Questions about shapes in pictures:
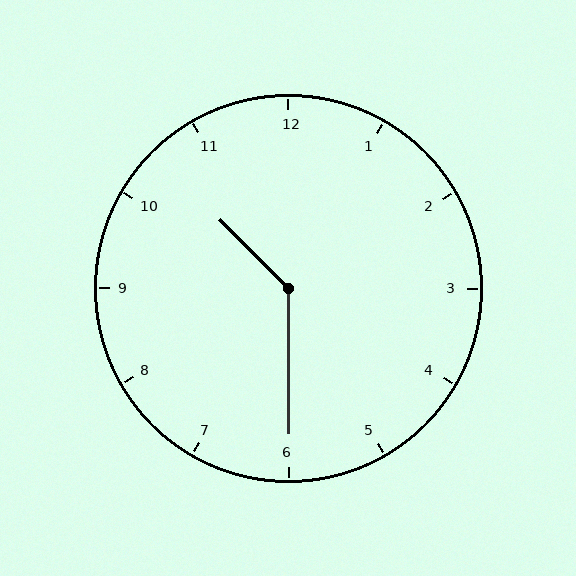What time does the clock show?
10:30.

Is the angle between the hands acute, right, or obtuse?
It is obtuse.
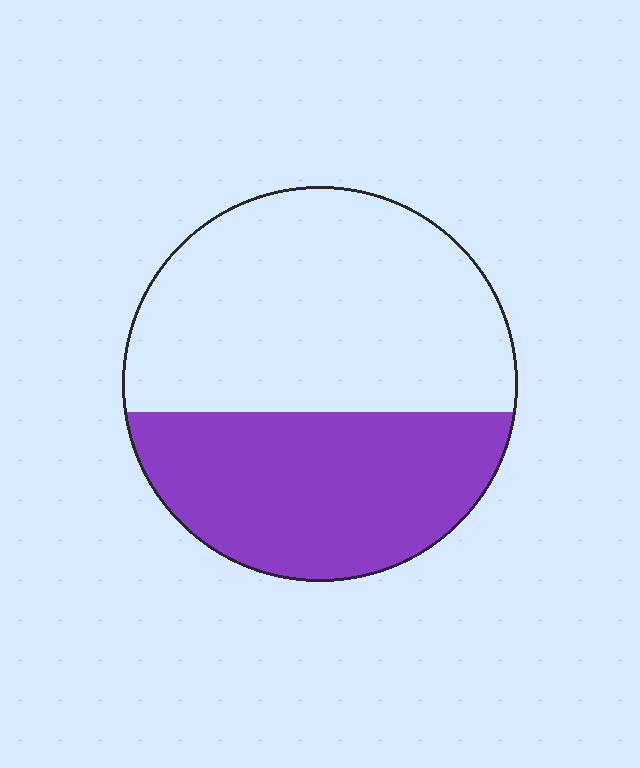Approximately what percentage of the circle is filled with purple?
Approximately 40%.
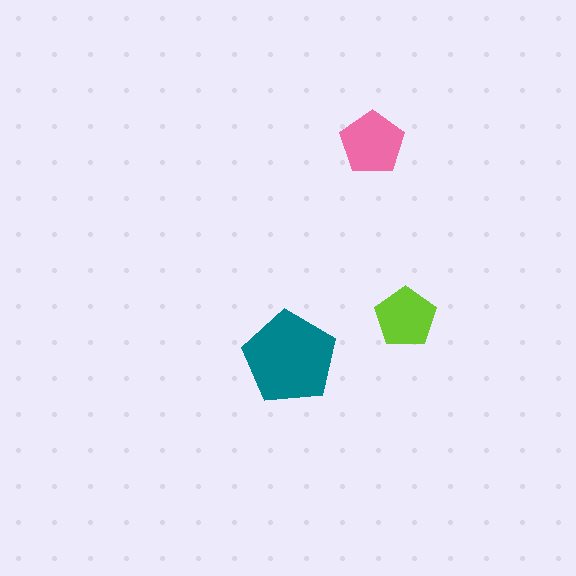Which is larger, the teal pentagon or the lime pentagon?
The teal one.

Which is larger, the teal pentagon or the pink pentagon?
The teal one.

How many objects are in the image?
There are 3 objects in the image.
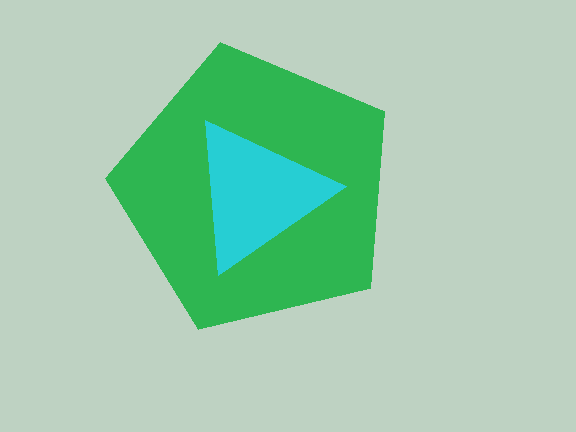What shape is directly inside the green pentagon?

To be done.
Please output exactly the lines from the line containing "Which is larger, the teal pentagon or the lime" through the last line of the records above, both included, and leave out any pictures.

Answer to this exercise.
Which is larger, the teal pentagon or the lime pentagon?
The teal one.

Which is larger, the teal pentagon or the pink pentagon?
The teal one.

How many objects are in the image?
There are 3 objects in the image.
What shape is directly inside the green pentagon?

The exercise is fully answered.